Below you will find a set of lines. Repeat them all exactly.

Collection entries
────────
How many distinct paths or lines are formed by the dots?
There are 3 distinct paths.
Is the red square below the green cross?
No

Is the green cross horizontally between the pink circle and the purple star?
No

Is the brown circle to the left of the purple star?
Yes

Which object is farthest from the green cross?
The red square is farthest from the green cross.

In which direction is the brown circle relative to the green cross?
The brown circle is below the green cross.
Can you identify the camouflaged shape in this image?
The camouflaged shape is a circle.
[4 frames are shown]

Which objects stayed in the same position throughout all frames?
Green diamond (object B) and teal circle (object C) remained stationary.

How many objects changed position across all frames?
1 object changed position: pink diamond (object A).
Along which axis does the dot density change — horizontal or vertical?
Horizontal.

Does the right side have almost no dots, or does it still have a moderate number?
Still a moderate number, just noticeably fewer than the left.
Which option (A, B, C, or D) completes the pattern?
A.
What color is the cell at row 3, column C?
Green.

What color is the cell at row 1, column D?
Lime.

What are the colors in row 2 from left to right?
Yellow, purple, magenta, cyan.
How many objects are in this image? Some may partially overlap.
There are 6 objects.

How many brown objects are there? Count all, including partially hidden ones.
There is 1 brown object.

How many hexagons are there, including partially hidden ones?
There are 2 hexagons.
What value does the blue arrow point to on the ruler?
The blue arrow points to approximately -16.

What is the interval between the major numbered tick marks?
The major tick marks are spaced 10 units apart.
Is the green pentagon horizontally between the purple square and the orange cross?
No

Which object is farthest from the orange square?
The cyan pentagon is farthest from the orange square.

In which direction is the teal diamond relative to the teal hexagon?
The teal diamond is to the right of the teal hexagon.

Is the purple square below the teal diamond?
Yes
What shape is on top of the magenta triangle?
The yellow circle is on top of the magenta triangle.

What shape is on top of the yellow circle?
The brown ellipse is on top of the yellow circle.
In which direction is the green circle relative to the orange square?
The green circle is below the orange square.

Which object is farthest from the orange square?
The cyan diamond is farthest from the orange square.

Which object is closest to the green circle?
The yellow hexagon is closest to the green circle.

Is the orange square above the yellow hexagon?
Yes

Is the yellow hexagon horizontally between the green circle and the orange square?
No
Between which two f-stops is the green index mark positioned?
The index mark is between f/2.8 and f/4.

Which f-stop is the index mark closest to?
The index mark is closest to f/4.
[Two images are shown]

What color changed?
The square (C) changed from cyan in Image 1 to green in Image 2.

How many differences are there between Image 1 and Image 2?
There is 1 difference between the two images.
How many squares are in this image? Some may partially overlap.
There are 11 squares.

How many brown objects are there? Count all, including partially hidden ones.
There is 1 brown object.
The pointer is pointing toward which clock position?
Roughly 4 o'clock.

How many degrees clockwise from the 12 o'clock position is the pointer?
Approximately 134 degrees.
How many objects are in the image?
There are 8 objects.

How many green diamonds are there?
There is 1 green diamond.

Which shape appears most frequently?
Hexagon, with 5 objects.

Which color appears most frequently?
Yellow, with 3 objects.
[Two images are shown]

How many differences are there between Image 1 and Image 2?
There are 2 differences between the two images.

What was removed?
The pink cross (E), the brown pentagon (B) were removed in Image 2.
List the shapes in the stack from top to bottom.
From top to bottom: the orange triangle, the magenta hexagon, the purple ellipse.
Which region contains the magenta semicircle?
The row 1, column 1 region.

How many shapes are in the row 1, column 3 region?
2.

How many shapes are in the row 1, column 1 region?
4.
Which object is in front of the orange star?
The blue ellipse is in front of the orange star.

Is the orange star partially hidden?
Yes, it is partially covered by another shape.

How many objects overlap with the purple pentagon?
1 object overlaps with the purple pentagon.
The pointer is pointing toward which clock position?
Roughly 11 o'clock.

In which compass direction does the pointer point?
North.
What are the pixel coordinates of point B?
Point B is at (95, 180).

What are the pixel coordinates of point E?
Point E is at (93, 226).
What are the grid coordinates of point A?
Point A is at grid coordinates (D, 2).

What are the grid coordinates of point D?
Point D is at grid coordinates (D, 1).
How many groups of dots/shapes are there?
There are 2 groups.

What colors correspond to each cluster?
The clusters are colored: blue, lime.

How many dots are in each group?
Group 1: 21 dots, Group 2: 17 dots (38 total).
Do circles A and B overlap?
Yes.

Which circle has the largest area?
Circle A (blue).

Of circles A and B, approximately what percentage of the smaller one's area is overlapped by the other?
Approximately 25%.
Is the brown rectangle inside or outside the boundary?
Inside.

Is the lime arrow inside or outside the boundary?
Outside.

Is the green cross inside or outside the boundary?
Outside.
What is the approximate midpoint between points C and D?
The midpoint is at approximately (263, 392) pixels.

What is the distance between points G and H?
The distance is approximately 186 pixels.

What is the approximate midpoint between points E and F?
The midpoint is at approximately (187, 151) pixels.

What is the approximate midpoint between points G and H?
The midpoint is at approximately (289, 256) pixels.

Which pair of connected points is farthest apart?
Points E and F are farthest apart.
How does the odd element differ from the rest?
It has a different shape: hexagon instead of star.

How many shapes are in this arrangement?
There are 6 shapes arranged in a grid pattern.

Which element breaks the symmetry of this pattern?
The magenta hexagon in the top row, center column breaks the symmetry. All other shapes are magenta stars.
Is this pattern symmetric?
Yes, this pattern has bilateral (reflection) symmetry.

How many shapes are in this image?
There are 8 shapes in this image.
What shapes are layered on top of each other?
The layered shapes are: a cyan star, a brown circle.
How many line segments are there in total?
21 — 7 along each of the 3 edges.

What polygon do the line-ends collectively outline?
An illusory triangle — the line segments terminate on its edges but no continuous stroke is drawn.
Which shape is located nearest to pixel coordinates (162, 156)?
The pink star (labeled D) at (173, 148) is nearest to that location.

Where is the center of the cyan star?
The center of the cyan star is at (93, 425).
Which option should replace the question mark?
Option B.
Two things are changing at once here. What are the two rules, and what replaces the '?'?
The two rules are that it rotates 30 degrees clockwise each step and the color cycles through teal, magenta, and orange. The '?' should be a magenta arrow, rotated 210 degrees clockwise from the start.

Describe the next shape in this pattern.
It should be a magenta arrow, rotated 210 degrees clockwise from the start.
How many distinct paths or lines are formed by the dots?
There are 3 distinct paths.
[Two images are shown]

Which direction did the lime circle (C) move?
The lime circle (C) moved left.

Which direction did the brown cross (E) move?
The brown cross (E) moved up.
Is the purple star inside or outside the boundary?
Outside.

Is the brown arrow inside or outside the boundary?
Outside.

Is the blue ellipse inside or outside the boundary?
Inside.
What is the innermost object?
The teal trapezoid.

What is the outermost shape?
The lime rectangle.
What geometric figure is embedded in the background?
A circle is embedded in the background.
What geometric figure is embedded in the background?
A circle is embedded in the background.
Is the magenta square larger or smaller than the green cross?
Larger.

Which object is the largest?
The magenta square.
────────
### ANSWER IN FULL
How many distinct paths or lines are formed by the dots?
There are 3 distinct paths.
Is the red square below the green cross?
No

Is the green cross horizontally between the pink circle and the purple star?
No

Is the brown circle to the left of the purple star?
Yes

Which object is farthest from the green cross?
The red square is farthest from the green cross.

In which direction is the brown circle relative to the green cross?
The brown circle is below the green cross.
Can you identify the camouflaged shape in this image?
The camouflaged shape is a circle.
[4 frames are shown]

Which objects stayed in the same position throughout all frames?
Green diamond (object B) and teal circle (object C) remained stationary.

How many objects changed position across all frames?
1 object changed position: pink diamond (object A).
Along which axis does the dot density change — horizontal or vertical?
Horizontal.

Does the right side have almost no dots, or does it still have a moderate number?
Still a moderate number, just noticeably fewer than the left.
Which option (A, B, C, or D) completes the pattern?
A.
What color is the cell at row 3, column C?
Green.

What color is the cell at row 1, column D?
Lime.

What are the colors in row 2 from left to right?
Yellow, purple, magenta, cyan.
How many objects are in this image? Some may partially overlap.
There are 6 objects.

How many brown objects are there? Count all, including partially hidden ones.
There is 1 brown object.

How many hexagons are there, including partially hidden ones?
There are 2 hexagons.
What value does the blue arrow point to on the ruler?
The blue arrow points to approximately -16.

What is the interval between the major numbered tick marks?
The major tick marks are spaced 10 units apart.
Is the green pentagon horizontally between the purple square and the orange cross?
No

Which object is farthest from the orange square?
The cyan pentagon is farthest from the orange square.

In which direction is the teal diamond relative to the teal hexagon?
The teal diamond is to the right of the teal hexagon.

Is the purple square below the teal diamond?
Yes
What shape is on top of the magenta triangle?
The yellow circle is on top of the magenta triangle.

What shape is on top of the yellow circle?
The brown ellipse is on top of the yellow circle.
In which direction is the green circle relative to the orange square?
The green circle is below the orange square.

Which object is farthest from the orange square?
The cyan diamond is farthest from the orange square.

Which object is closest to the green circle?
The yellow hexagon is closest to the green circle.

Is the orange square above the yellow hexagon?
Yes

Is the yellow hexagon horizontally between the green circle and the orange square?
No
Between which two f-stops is the green index mark positioned?
The index mark is between f/2.8 and f/4.

Which f-stop is the index mark closest to?
The index mark is closest to f/4.
[Two images are shown]

What color changed?
The square (C) changed from cyan in Image 1 to green in Image 2.

How many differences are there between Image 1 and Image 2?
There is 1 difference between the two images.
How many squares are in this image? Some may partially overlap.
There are 11 squares.

How many brown objects are there? Count all, including partially hidden ones.
There is 1 brown object.
The pointer is pointing toward which clock position?
Roughly 4 o'clock.

How many degrees clockwise from the 12 o'clock position is the pointer?
Approximately 134 degrees.
How many objects are in the image?
There are 8 objects.

How many green diamonds are there?
There is 1 green diamond.

Which shape appears most frequently?
Hexagon, with 5 objects.

Which color appears most frequently?
Yellow, with 3 objects.
[Two images are shown]

How many differences are there between Image 1 and Image 2?
There are 2 differences between the two images.

What was removed?
The pink cross (E), the brown pentagon (B) were removed in Image 2.
List the shapes in the stack from top to bottom.
From top to bottom: the orange triangle, the magenta hexagon, the purple ellipse.
Which region contains the magenta semicircle?
The row 1, column 1 region.

How many shapes are in the row 1, column 3 region?
2.

How many shapes are in the row 1, column 1 region?
4.
Which object is in front of the orange star?
The blue ellipse is in front of the orange star.

Is the orange star partially hidden?
Yes, it is partially covered by another shape.

How many objects overlap with the purple pentagon?
1 object overlaps with the purple pentagon.
The pointer is pointing toward which clock position?
Roughly 11 o'clock.

In which compass direction does the pointer point?
North.
What are the pixel coordinates of point B?
Point B is at (95, 180).

What are the pixel coordinates of point E?
Point E is at (93, 226).
What are the grid coordinates of point A?
Point A is at grid coordinates (D, 2).

What are the grid coordinates of point D?
Point D is at grid coordinates (D, 1).
How many groups of dots/shapes are there?
There are 2 groups.

What colors correspond to each cluster?
The clusters are colored: blue, lime.

How many dots are in each group?
Group 1: 21 dots, Group 2: 17 dots (38 total).
Do circles A and B overlap?
Yes.

Which circle has the largest area?
Circle A (blue).

Of circles A and B, approximately what percentage of the smaller one's area is overlapped by the other?
Approximately 25%.
Is the brown rectangle inside or outside the boundary?
Inside.

Is the lime arrow inside or outside the boundary?
Outside.

Is the green cross inside or outside the boundary?
Outside.
What is the approximate midpoint between points C and D?
The midpoint is at approximately (263, 392) pixels.

What is the distance between points G and H?
The distance is approximately 186 pixels.

What is the approximate midpoint between points E and F?
The midpoint is at approximately (187, 151) pixels.

What is the approximate midpoint between points G and H?
The midpoint is at approximately (289, 256) pixels.

Which pair of connected points is farthest apart?
Points E and F are farthest apart.
How does the odd element differ from the rest?
It has a different shape: hexagon instead of star.

How many shapes are in this arrangement?
There are 6 shapes arranged in a grid pattern.

Which element breaks the symmetry of this pattern?
The magenta hexagon in the top row, center column breaks the symmetry. All other shapes are magenta stars.
Is this pattern symmetric?
Yes, this pattern has bilateral (reflection) symmetry.

How many shapes are in this image?
There are 8 shapes in this image.
What shapes are layered on top of each other?
The layered shapes are: a cyan star, a brown circle.
How many line segments are there in total?
21 — 7 along each of the 3 edges.

What polygon do the line-ends collectively outline?
An illusory triangle — the line segments terminate on its edges but no continuous stroke is drawn.
Which shape is located nearest to pixel coordinates (162, 156)?
The pink star (labeled D) at (173, 148) is nearest to that location.

Where is the center of the cyan star?
The center of the cyan star is at (93, 425).
Which option should replace the question mark?
Option B.
Two things are changing at once here. What are the two rules, and what replaces the '?'?
The two rules are that it rotates 30 degrees clockwise each step and the color cycles through teal, magenta, and orange. The '?' should be a magenta arrow, rotated 210 degrees clockwise from the start.

Describe the next shape in this pattern.
It should be a magenta arrow, rotated 210 degrees clockwise from the start.
How many distinct paths or lines are formed by the dots?
There are 3 distinct paths.
[Two images are shown]

Which direction did the lime circle (C) move?
The lime circle (C) moved left.

Which direction did the brown cross (E) move?
The brown cross (E) moved up.
Is the purple star inside or outside the boundary?
Outside.

Is the brown arrow inside or outside the boundary?
Outside.

Is the blue ellipse inside or outside the boundary?
Inside.
What is the innermost object?
The teal trapezoid.

What is the outermost shape?
The lime rectangle.
What geometric figure is embedded in the background?
A circle is embedded in the background.
What geometric figure is embedded in the background?
A circle is embedded in the background.
Is the magenta square larger or smaller than the green cross?
Larger.

Which object is the largest?
The magenta square.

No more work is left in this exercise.